Supplied entries:
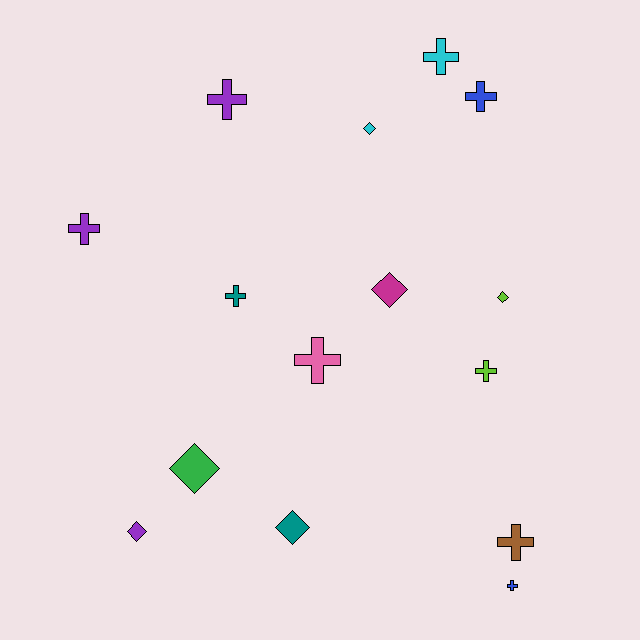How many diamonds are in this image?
There are 6 diamonds.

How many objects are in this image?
There are 15 objects.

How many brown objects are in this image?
There is 1 brown object.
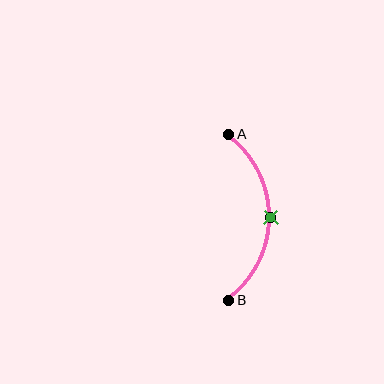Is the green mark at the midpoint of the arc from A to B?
Yes. The green mark lies on the arc at equal arc-length from both A and B — it is the arc midpoint.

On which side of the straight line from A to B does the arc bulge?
The arc bulges to the right of the straight line connecting A and B.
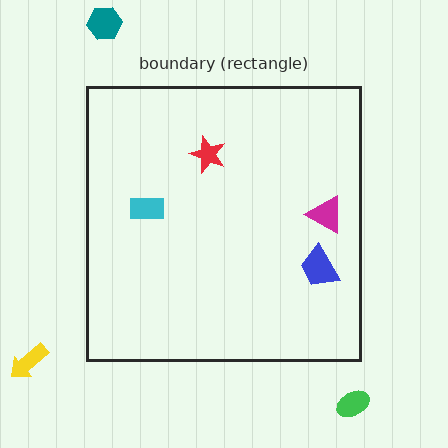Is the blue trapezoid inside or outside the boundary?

Written problem: From the entries above, output every line exactly and omit any image.

Response to the task:
How many diamonds are in this image?
There are 6 diamonds.

How many objects are in this image?
There are 15 objects.

How many brown objects are in this image?
There is 1 brown object.
Is the green mark at the midpoint of the arc from A to B?
Yes. The green mark lies on the arc at equal arc-length from both A and B — it is the arc midpoint.

On which side of the straight line from A to B does the arc bulge?
The arc bulges to the right of the straight line connecting A and B.
Is the blue trapezoid inside or outside the boundary?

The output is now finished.